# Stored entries
###

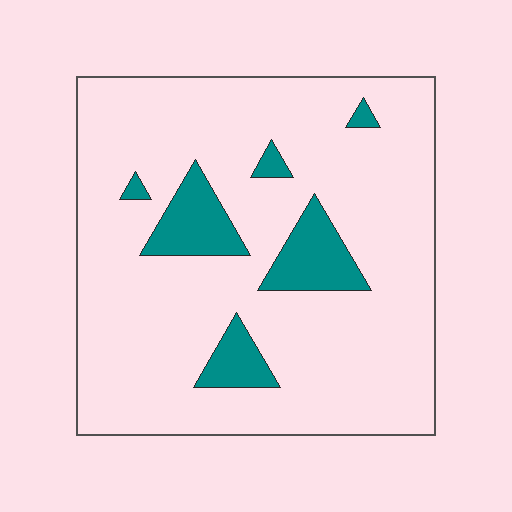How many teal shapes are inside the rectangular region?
6.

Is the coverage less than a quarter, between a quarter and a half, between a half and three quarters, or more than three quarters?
Less than a quarter.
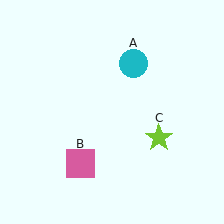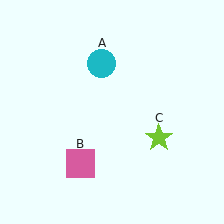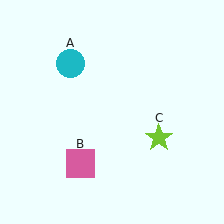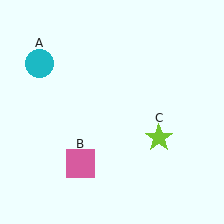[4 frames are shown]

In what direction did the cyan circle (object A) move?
The cyan circle (object A) moved left.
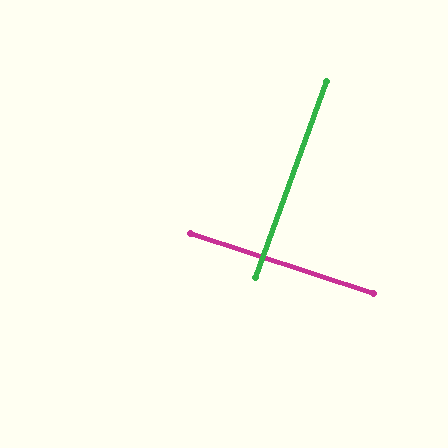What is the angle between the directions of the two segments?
Approximately 88 degrees.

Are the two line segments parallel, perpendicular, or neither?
Perpendicular — they meet at approximately 88°.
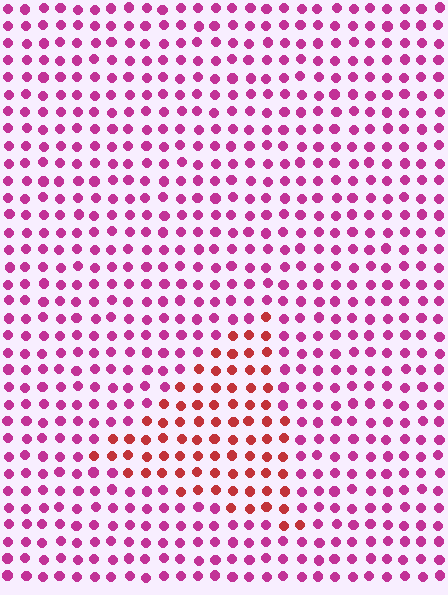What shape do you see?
I see a triangle.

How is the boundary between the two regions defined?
The boundary is defined purely by a slight shift in hue (about 39 degrees). Spacing, size, and orientation are identical on both sides.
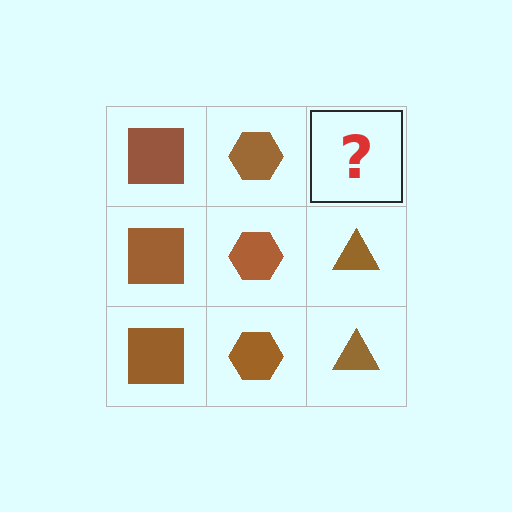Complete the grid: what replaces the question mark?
The question mark should be replaced with a brown triangle.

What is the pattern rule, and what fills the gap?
The rule is that each column has a consistent shape. The gap should be filled with a brown triangle.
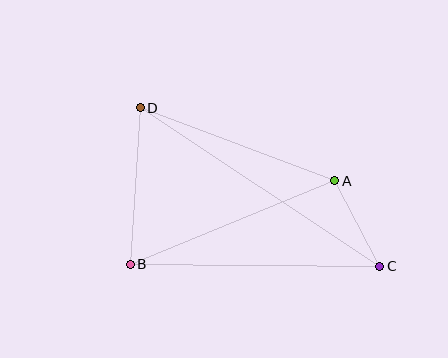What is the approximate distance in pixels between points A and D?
The distance between A and D is approximately 208 pixels.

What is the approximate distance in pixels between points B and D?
The distance between B and D is approximately 157 pixels.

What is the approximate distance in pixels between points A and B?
The distance between A and B is approximately 221 pixels.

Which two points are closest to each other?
Points A and C are closest to each other.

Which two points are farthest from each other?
Points C and D are farthest from each other.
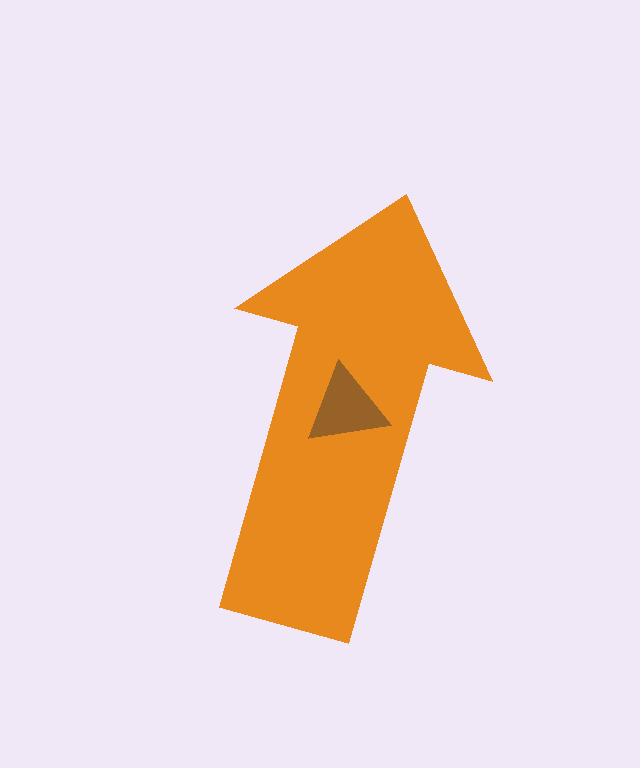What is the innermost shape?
The brown triangle.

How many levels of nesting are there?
2.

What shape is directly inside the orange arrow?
The brown triangle.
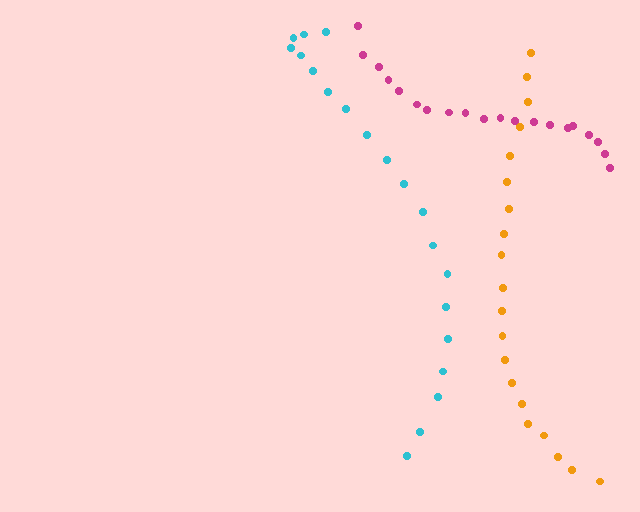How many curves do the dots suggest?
There are 3 distinct paths.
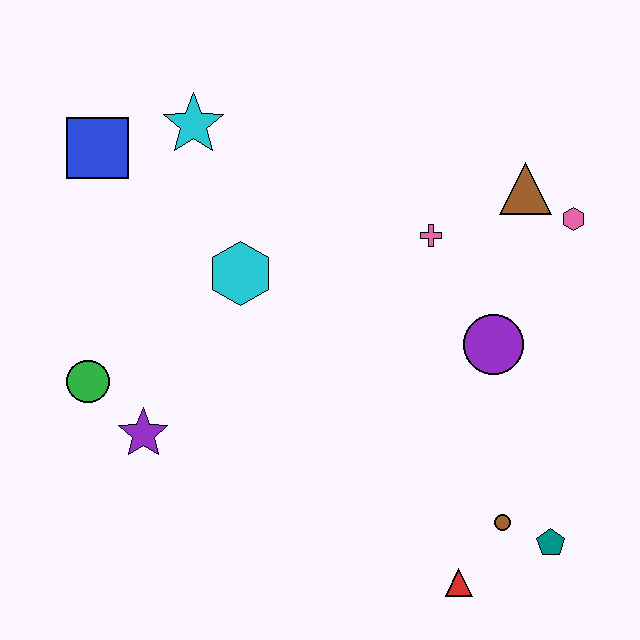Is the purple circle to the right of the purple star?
Yes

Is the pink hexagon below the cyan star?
Yes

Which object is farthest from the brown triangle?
The green circle is farthest from the brown triangle.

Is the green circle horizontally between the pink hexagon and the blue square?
No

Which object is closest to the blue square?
The cyan star is closest to the blue square.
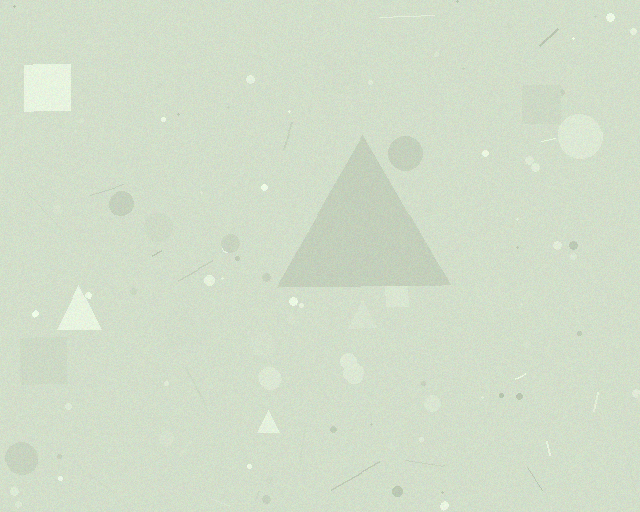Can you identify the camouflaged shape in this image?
The camouflaged shape is a triangle.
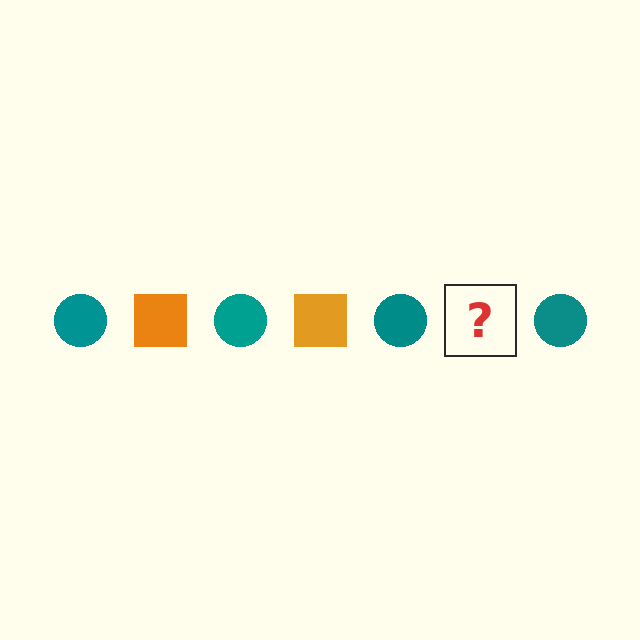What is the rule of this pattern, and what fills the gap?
The rule is that the pattern alternates between teal circle and orange square. The gap should be filled with an orange square.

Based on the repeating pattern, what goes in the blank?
The blank should be an orange square.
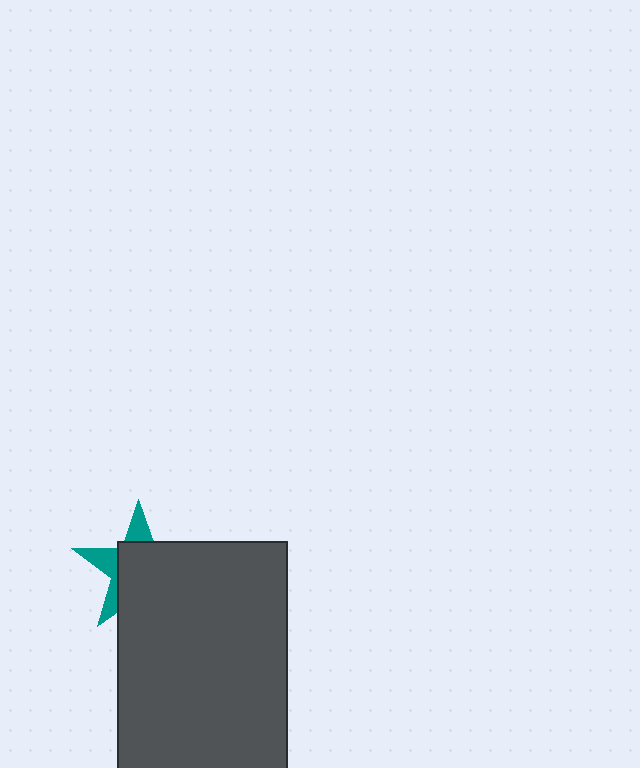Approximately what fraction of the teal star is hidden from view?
Roughly 66% of the teal star is hidden behind the dark gray rectangle.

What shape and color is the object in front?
The object in front is a dark gray rectangle.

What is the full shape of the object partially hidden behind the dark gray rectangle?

###

# What needs to be done
Apart from the pictures, the entries above are to be repeated in full and exactly.

# Response for this exercise
How many teal shapes are inside the rectangular region?
6.

Is the coverage less than a quarter, between a quarter and a half, between a half and three quarters, or more than three quarters?
Less than a quarter.
[4 frames are shown]

In what direction did the cyan circle (object A) move?
The cyan circle (object A) moved left.
What is the angle between the directions of the two segments?
Approximately 88 degrees.

Are the two line segments parallel, perpendicular, or neither?
Perpendicular — they meet at approximately 88°.
What shape do you see?
I see a triangle.

How is the boundary between the two regions defined?
The boundary is defined purely by a slight shift in hue (about 39 degrees). Spacing, size, and orientation are identical on both sides.
Complete the grid: what replaces the question mark?
The question mark should be replaced with a brown triangle.

What is the pattern rule, and what fills the gap?
The rule is that each column has a consistent shape. The gap should be filled with a brown triangle.
What is the approximate distance in pixels between points A and D?
The distance between A and D is approximately 208 pixels.

What is the approximate distance in pixels between points B and D?
The distance between B and D is approximately 157 pixels.

What is the approximate distance in pixels between points A and B?
The distance between A and B is approximately 221 pixels.

Which two points are closest to each other?
Points A and C are closest to each other.

Which two points are farthest from each other?
Points C and D are farthest from each other.
What is the innermost shape?
The brown triangle.

How many levels of nesting are there?
2.

What shape is directly inside the orange arrow?
The brown triangle.
How many curves do the dots suggest?
There are 3 distinct paths.
Is the purple circle to the right of the purple star?
Yes

Is the pink hexagon below the cyan star?
Yes

Which object is farthest from the brown triangle?
The green circle is farthest from the brown triangle.

Is the green circle horizontally between the pink hexagon and the blue square?
No

Which object is closest to the blue square?
The cyan star is closest to the blue square.
Can you identify the camouflaged shape in this image?
The camouflaged shape is a triangle.
What is the rule of this pattern, and what fills the gap?
The rule is that the pattern alternates between teal circle and orange square. The gap should be filled with an orange square.

Based on the repeating pattern, what goes in the blank?
The blank should be an orange square.
Approximately what fraction of the teal star is hidden from view?
Roughly 66% of the teal star is hidden behind the dark gray rectangle.

What shape and color is the object in front?
The object in front is a dark gray rectangle.

What is the full shape of the object partially hidden behind the dark gray rectangle?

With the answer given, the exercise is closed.